------ TASK INPUT ------

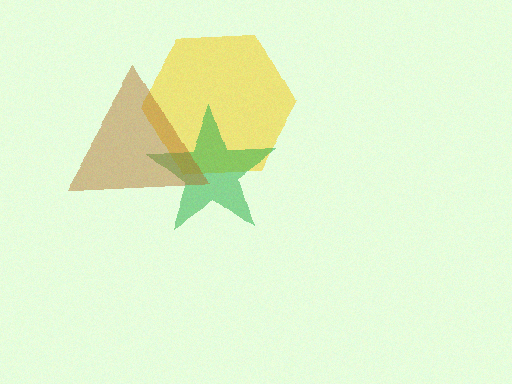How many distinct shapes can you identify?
There are 3 distinct shapes: a yellow hexagon, a green star, a brown triangle.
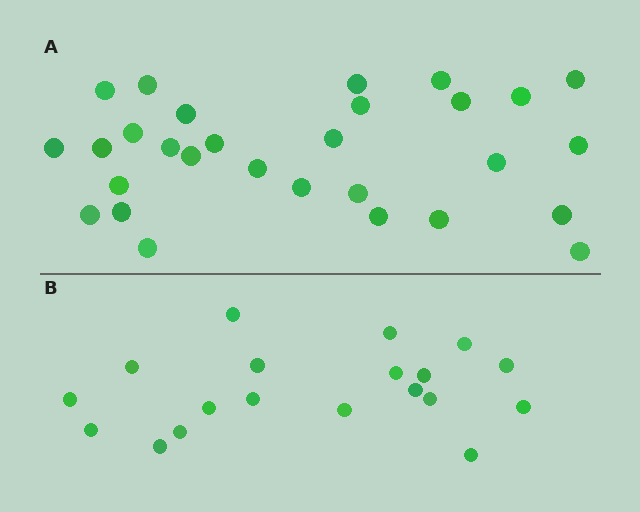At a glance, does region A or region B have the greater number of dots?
Region A (the top region) has more dots.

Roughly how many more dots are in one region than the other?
Region A has roughly 10 or so more dots than region B.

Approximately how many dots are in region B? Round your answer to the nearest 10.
About 20 dots. (The exact count is 19, which rounds to 20.)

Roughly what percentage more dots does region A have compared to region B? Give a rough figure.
About 55% more.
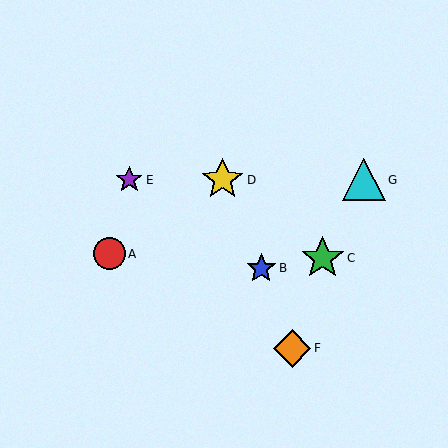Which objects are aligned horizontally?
Objects D, E, G are aligned horizontally.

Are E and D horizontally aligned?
Yes, both are at y≈180.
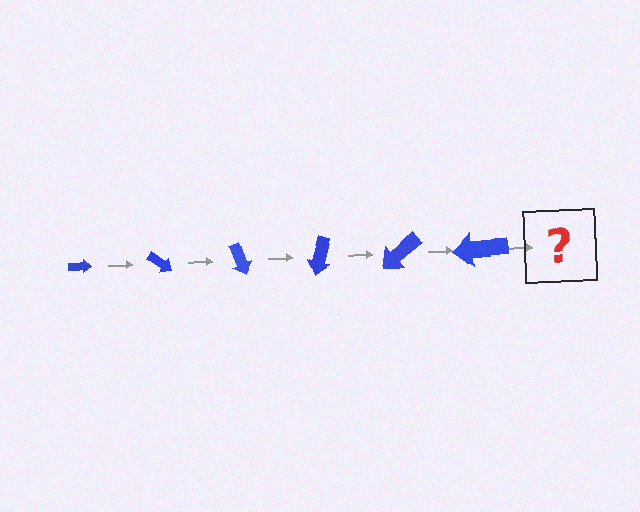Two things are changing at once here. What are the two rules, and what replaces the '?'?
The two rules are that the arrow grows larger each step and it rotates 35 degrees clockwise each step. The '?' should be an arrow, larger than the previous one and rotated 210 degrees clockwise from the start.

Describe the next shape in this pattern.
It should be an arrow, larger than the previous one and rotated 210 degrees clockwise from the start.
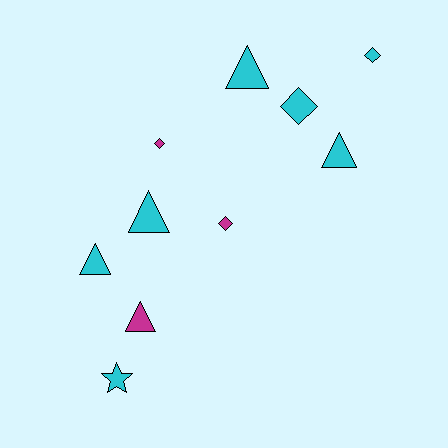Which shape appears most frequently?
Triangle, with 5 objects.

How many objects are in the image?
There are 10 objects.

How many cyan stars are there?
There is 1 cyan star.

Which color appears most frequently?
Cyan, with 7 objects.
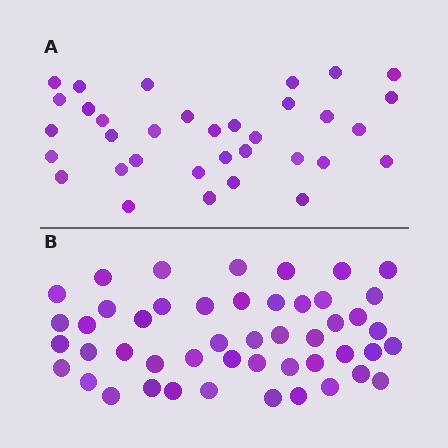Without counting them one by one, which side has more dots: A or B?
Region B (the bottom region) has more dots.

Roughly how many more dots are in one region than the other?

------

- WHAT NEEDS TO BE DONE
Pictures are excluded; repeat every record exactly.

- SOLUTION TO THIS TASK
How many distinct shapes can you identify?
There are 3 distinct shapes: a yellow hexagon, a green star, a brown triangle.
At a glance, does region A or region B have the greater number of dots?
Region A (the top region) has more dots.

Roughly how many more dots are in one region than the other?
Region A has roughly 10 or so more dots than region B.

Approximately how many dots are in region B? Round your answer to the nearest 10.
About 20 dots. (The exact count is 19, which rounds to 20.)

Roughly what percentage more dots does region A have compared to region B? Give a rough figure.
About 55% more.
Which objects are aligned horizontally?
Objects D, E, G are aligned horizontally.

Are E and D horizontally aligned?
Yes, both are at y≈180.
Two things are changing at once here. What are the two rules, and what replaces the '?'?
The two rules are that the arrow grows larger each step and it rotates 35 degrees clockwise each step. The '?' should be an arrow, larger than the previous one and rotated 210 degrees clockwise from the start.

Describe the next shape in this pattern.
It should be an arrow, larger than the previous one and rotated 210 degrees clockwise from the start.
Which shape appears most frequently?
Triangle, with 5 objects.

How many objects are in the image?
There are 10 objects.

How many cyan stars are there?
There is 1 cyan star.

Which color appears most frequently?
Cyan, with 7 objects.
Without counting them one by one, which side has more dots: A or B?
Region B (the bottom region) has more dots.

Roughly how many more dots are in one region than the other?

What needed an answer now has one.